-- begin DATA LINES --
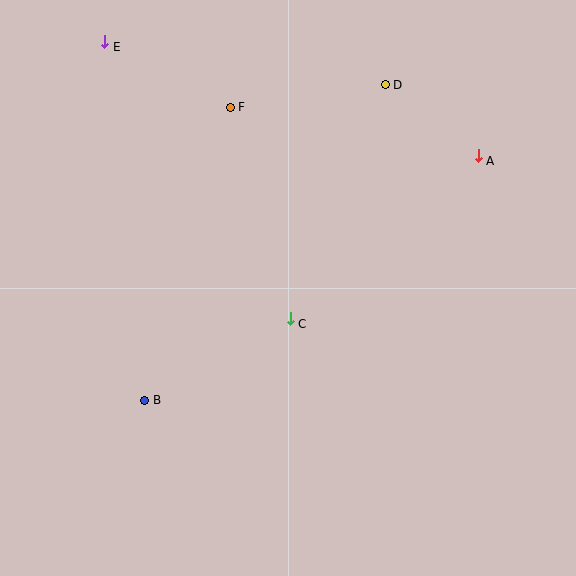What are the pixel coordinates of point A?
Point A is at (478, 161).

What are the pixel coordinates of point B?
Point B is at (145, 400).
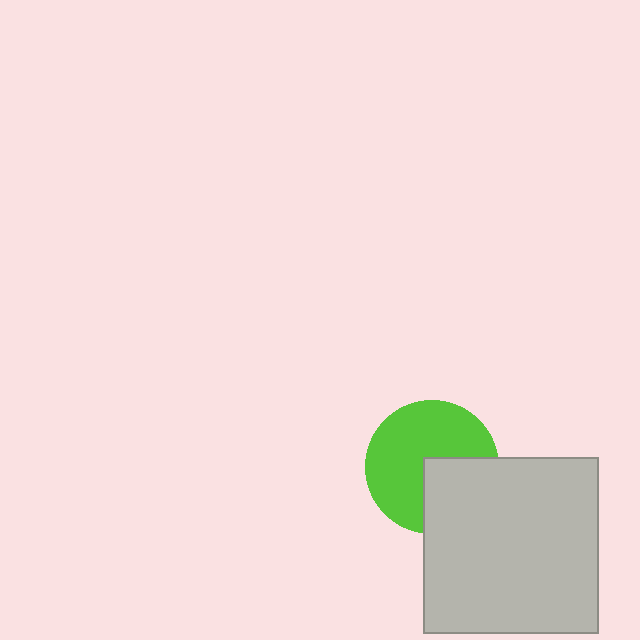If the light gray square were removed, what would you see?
You would see the complete lime circle.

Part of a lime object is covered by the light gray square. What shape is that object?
It is a circle.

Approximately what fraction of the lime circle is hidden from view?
Roughly 34% of the lime circle is hidden behind the light gray square.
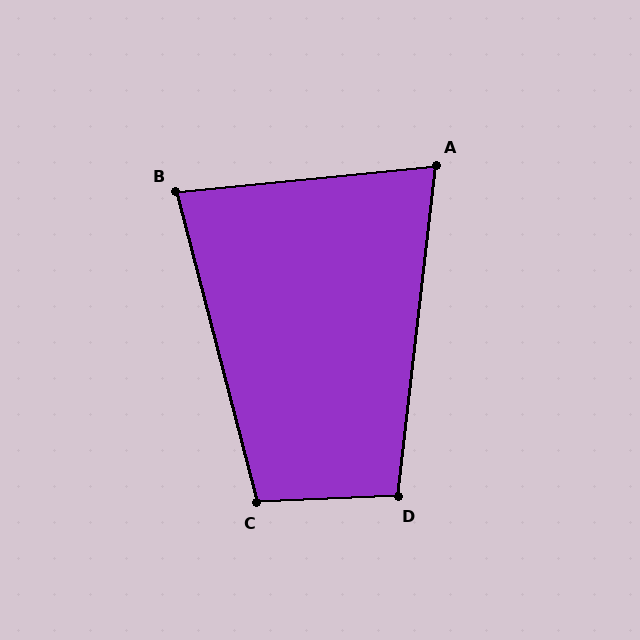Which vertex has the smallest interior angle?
A, at approximately 78 degrees.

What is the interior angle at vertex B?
Approximately 81 degrees (acute).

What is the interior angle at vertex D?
Approximately 99 degrees (obtuse).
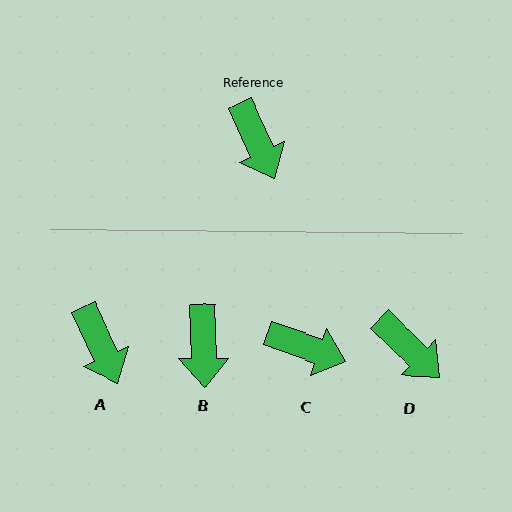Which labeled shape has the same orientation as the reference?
A.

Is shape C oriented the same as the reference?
No, it is off by about 46 degrees.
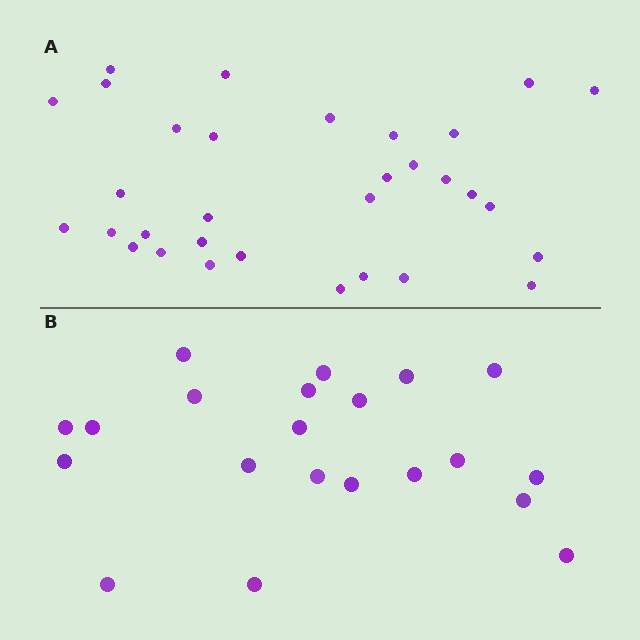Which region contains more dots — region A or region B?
Region A (the top region) has more dots.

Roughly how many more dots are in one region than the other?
Region A has roughly 12 or so more dots than region B.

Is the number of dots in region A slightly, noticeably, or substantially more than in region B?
Region A has substantially more. The ratio is roughly 1.5 to 1.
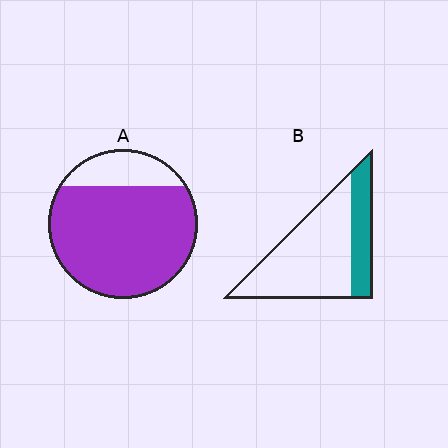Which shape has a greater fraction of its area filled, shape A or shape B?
Shape A.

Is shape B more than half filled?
No.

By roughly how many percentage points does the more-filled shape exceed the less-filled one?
By roughly 55 percentage points (A over B).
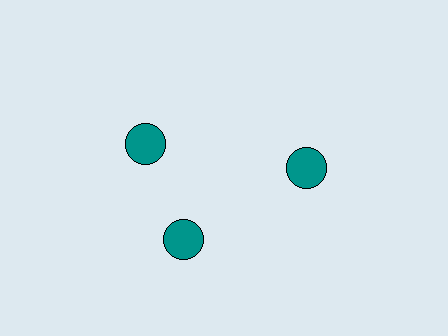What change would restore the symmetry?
The symmetry would be restored by rotating it back into even spacing with its neighbors so that all 3 circles sit at equal angles and equal distance from the center.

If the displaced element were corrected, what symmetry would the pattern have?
It would have 3-fold rotational symmetry — the pattern would map onto itself every 120 degrees.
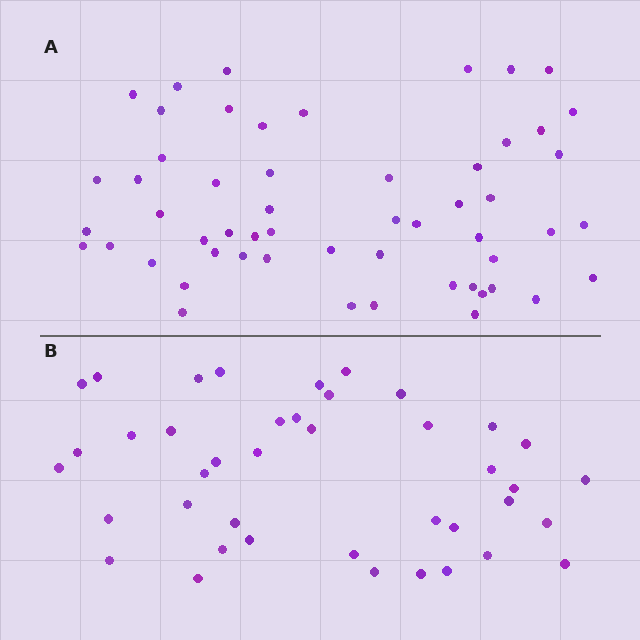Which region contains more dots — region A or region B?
Region A (the top region) has more dots.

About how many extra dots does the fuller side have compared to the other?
Region A has approximately 15 more dots than region B.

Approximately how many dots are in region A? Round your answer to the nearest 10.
About 60 dots. (The exact count is 55, which rounds to 60.)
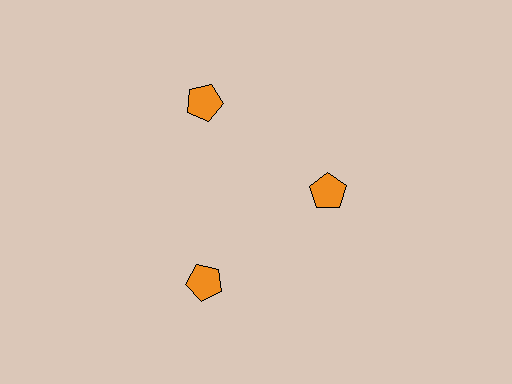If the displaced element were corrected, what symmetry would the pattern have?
It would have 3-fold rotational symmetry — the pattern would map onto itself every 120 degrees.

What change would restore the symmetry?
The symmetry would be restored by moving it outward, back onto the ring so that all 3 pentagons sit at equal angles and equal distance from the center.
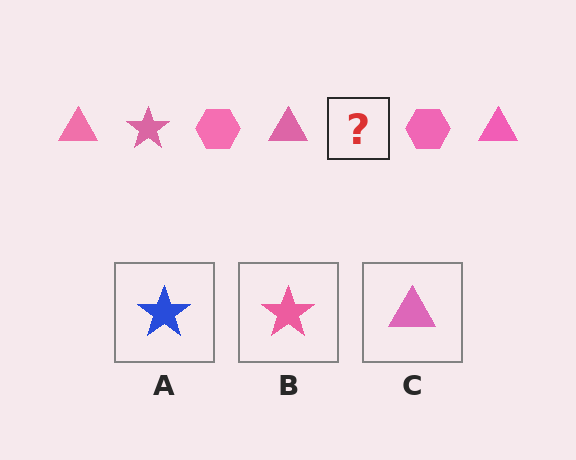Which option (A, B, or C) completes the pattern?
B.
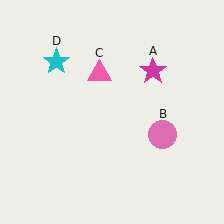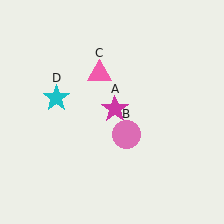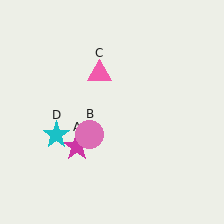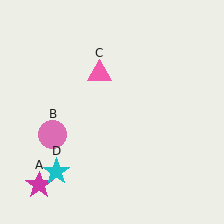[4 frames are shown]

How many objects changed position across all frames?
3 objects changed position: magenta star (object A), pink circle (object B), cyan star (object D).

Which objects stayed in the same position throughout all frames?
Pink triangle (object C) remained stationary.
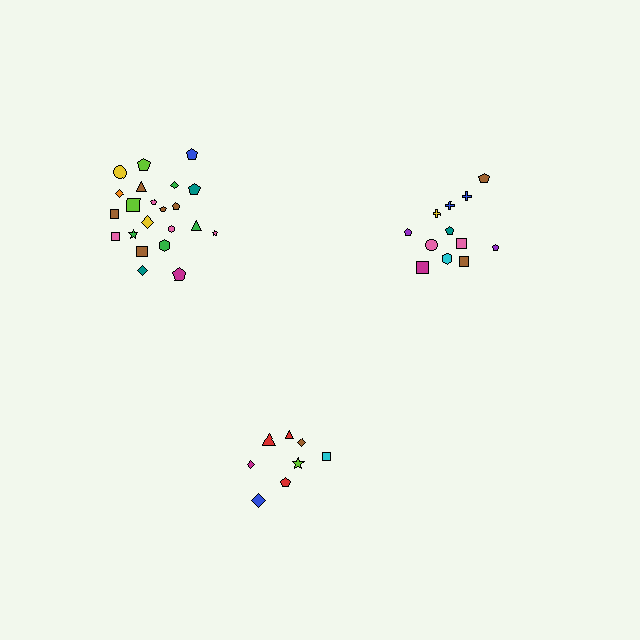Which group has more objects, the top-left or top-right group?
The top-left group.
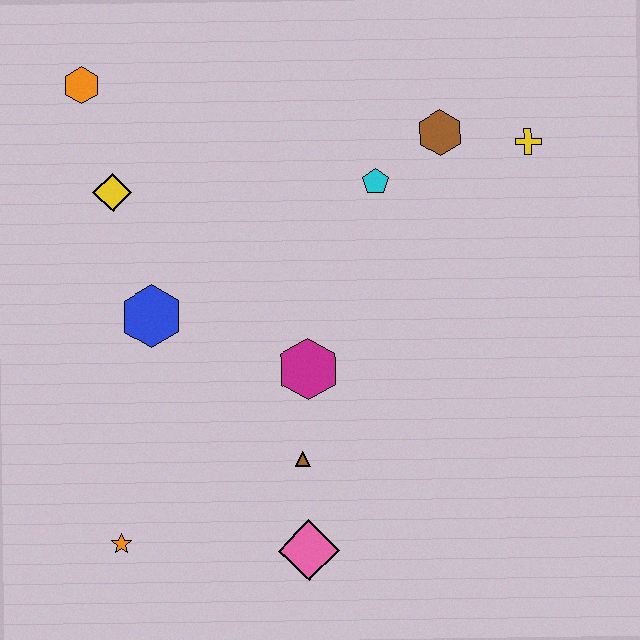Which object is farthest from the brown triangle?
The orange hexagon is farthest from the brown triangle.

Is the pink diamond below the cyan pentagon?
Yes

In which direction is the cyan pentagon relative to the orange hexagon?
The cyan pentagon is to the right of the orange hexagon.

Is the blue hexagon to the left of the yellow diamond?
No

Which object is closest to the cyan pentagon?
The brown hexagon is closest to the cyan pentagon.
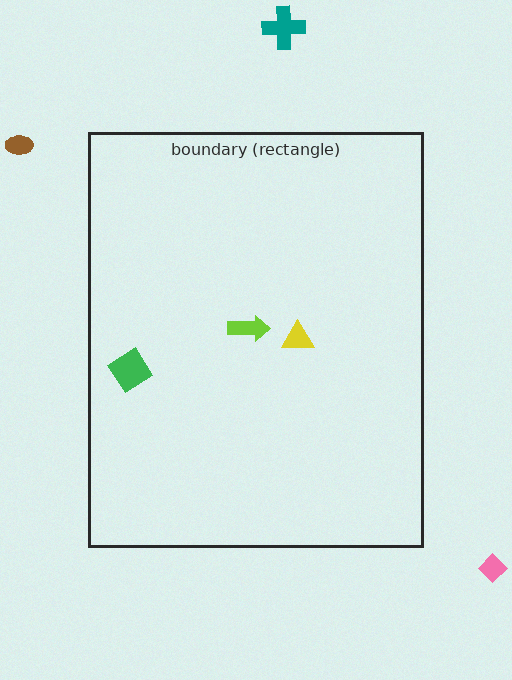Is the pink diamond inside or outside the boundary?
Outside.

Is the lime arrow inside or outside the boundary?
Inside.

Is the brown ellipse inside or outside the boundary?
Outside.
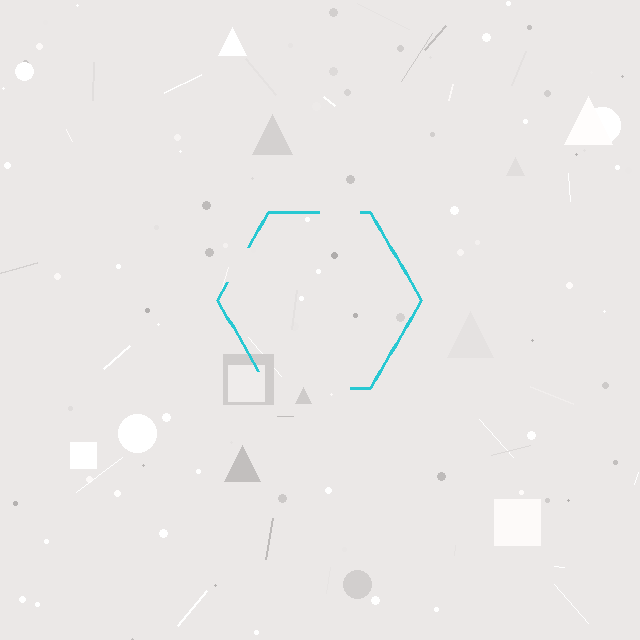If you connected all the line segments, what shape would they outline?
They would outline a hexagon.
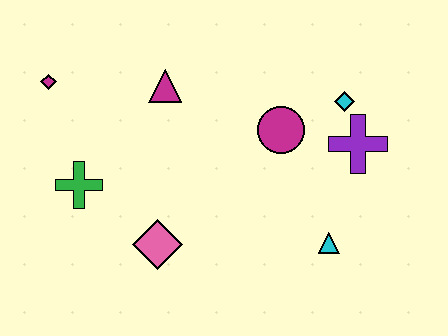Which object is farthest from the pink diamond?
The cyan diamond is farthest from the pink diamond.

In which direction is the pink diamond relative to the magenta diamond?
The pink diamond is below the magenta diamond.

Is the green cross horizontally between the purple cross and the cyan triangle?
No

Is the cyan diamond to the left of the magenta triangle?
No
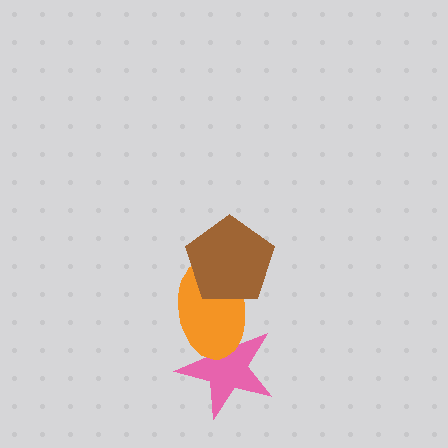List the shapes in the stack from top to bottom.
From top to bottom: the brown pentagon, the orange ellipse, the pink star.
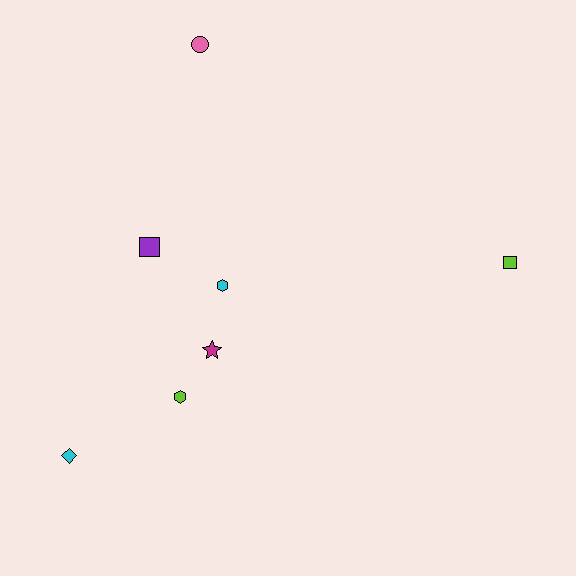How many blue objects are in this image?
There are no blue objects.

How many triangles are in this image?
There are no triangles.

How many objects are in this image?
There are 7 objects.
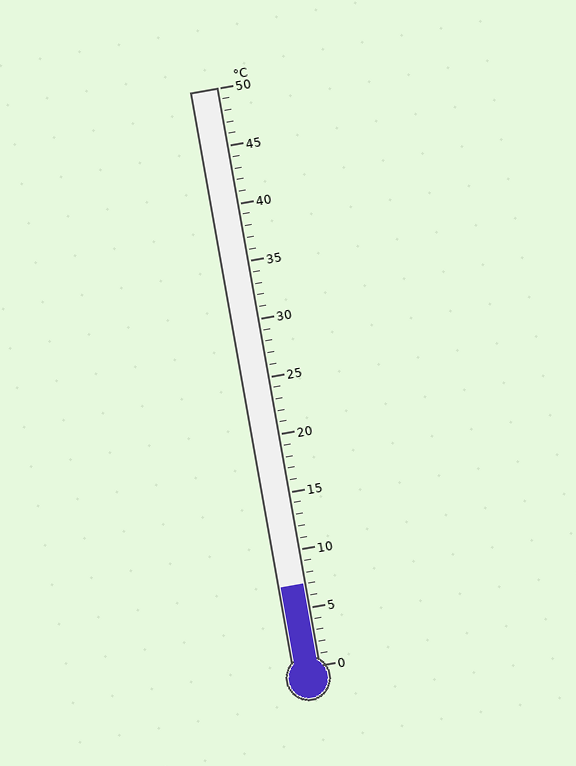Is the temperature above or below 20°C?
The temperature is below 20°C.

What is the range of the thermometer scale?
The thermometer scale ranges from 0°C to 50°C.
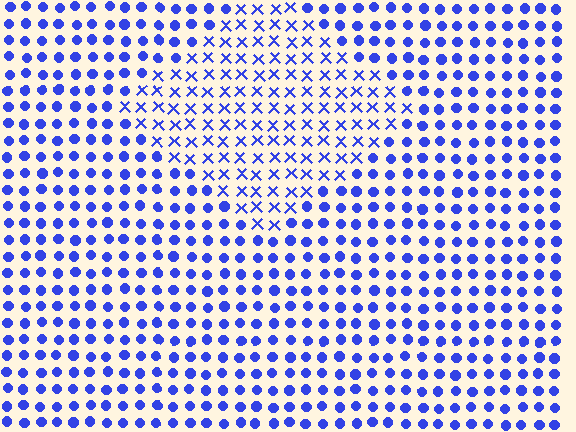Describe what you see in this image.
The image is filled with small blue elements arranged in a uniform grid. A diamond-shaped region contains X marks, while the surrounding area contains circles. The boundary is defined purely by the change in element shape.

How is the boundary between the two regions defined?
The boundary is defined by a change in element shape: X marks inside vs. circles outside. All elements share the same color and spacing.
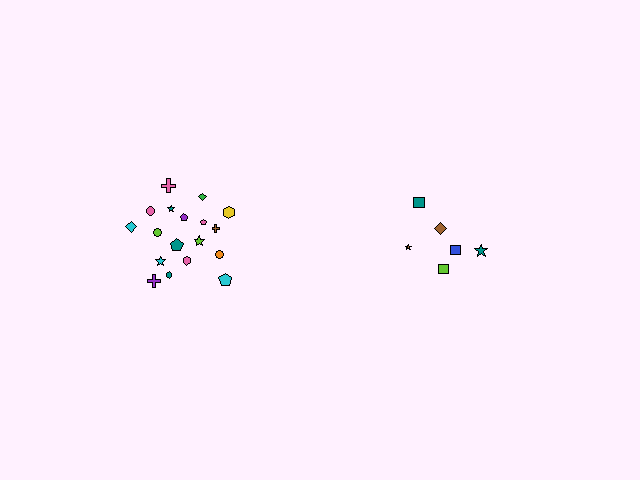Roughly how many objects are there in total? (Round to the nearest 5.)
Roughly 25 objects in total.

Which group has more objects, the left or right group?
The left group.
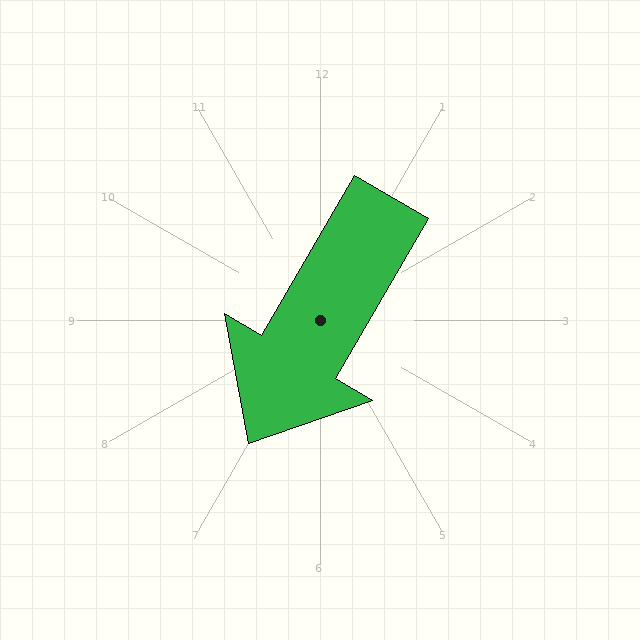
-- end DATA LINES --
WORK INSTRUCTIONS: Copy every record above exactly, leaving out the pictures.

SOLUTION BELOW:
What are the pixel coordinates of point A?
Point A is at (478, 161).

What are the pixel coordinates of point B?
Point B is at (145, 400).
If the light gray square were removed, what would you see?
You would see the complete lime circle.

Part of a lime object is covered by the light gray square. What shape is that object?
It is a circle.

Approximately what fraction of the lime circle is hidden from view?
Roughly 34% of the lime circle is hidden behind the light gray square.
Which vertex has the smallest interior angle?
A, at approximately 78 degrees.

What is the interior angle at vertex B?
Approximately 81 degrees (acute).

What is the interior angle at vertex D?
Approximately 99 degrees (obtuse).
Which labeled shape has the same orientation as the reference?
A.

Is shape C oriented the same as the reference?
No, it is off by about 46 degrees.
Which region contains more dots — region A or region B?
Region A (the top region) has more dots.

Roughly how many more dots are in one region than the other?
Region A has roughly 12 or so more dots than region B.

Is the number of dots in region A slightly, noticeably, or substantially more than in region B?
Region A has substantially more. The ratio is roughly 1.5 to 1.
Which shape has a greater fraction of its area filled, shape A or shape B?
Shape A.

Is shape B more than half filled?
No.

By roughly how many percentage points does the more-filled shape exceed the less-filled one?
By roughly 55 percentage points (A over B).
What change would restore the symmetry?
The symmetry would be restored by rotating it back into even spacing with its neighbors so that all 3 circles sit at equal angles and equal distance from the center.

If the displaced element were corrected, what symmetry would the pattern have?
It would have 3-fold rotational symmetry — the pattern would map onto itself every 120 degrees.
Which region contains more dots — region A or region B?
Region A (the top region) has more dots.

About how many extra dots does the fuller side have compared to the other?
Region A has approximately 15 more dots than region B.

Approximately how many dots are in region A? Round your answer to the nearest 10.
About 60 dots. (The exact count is 55, which rounds to 60.)
If the displaced element were corrected, what symmetry would the pattern have?
It would have 3-fold rotational symmetry — the pattern would map onto itself every 120 degrees.

What change would restore the symmetry?
The symmetry would be restored by moving it outward, back onto the ring so that all 3 pentagons sit at equal angles and equal distance from the center.
Which option (A, B, or C) completes the pattern?
B.
[4 frames are shown]

How many objects changed position across all frames?
3 objects changed position: magenta star (object A), pink circle (object B), cyan star (object D).

Which objects stayed in the same position throughout all frames?
Pink triangle (object C) remained stationary.
Which group has more objects, the top-left or top-right group?
The top-left group.
Which object is farthest from the brown triangle?
The orange hexagon is farthest from the brown triangle.

Is the pink diamond below the cyan pentagon?
Yes

In which direction is the cyan pentagon relative to the orange hexagon?
The cyan pentagon is to the right of the orange hexagon.

Is the blue hexagon to the left of the yellow diamond?
No

Which object is closest to the cyan pentagon?
The brown hexagon is closest to the cyan pentagon.
Is the pink diamond inside or outside the boundary?
Outside.

Is the lime arrow inside or outside the boundary?
Inside.

Is the brown ellipse inside or outside the boundary?
Outside.
If you connected all the line segments, what shape would they outline?
They would outline a hexagon.
Which object is farthest from the pink diamond?
The cyan diamond is farthest from the pink diamond.

In which direction is the pink diamond relative to the magenta diamond?
The pink diamond is below the magenta diamond.

Is the green cross horizontally between the purple cross and the cyan triangle?
No

Is the cyan diamond to the left of the magenta triangle?
No
List the shapes in the stack from top to bottom.
From top to bottom: the brown pentagon, the orange ellipse, the pink star.
How many blue objects are in this image?
There are no blue objects.

How many triangles are in this image?
There are no triangles.

How many objects are in this image?
There are 7 objects.
Is the temperature above or below 20°C?
The temperature is below 20°C.

What is the range of the thermometer scale?
The thermometer scale ranges from 0°C to 50°C.
Describe what you see in this image.
The image is filled with small blue elements arranged in a uniform grid. A diamond-shaped region contains X marks, while the surrounding area contains circles. The boundary is defined purely by the change in element shape.

How is the boundary between the two regions defined?
The boundary is defined by a change in element shape: X marks inside vs. circles outside. All elements share the same color and spacing.
Roughly how many objects are there in total? (Round to the nearest 5.)
Roughly 25 objects in total.

Which group has more objects, the left or right group?
The left group.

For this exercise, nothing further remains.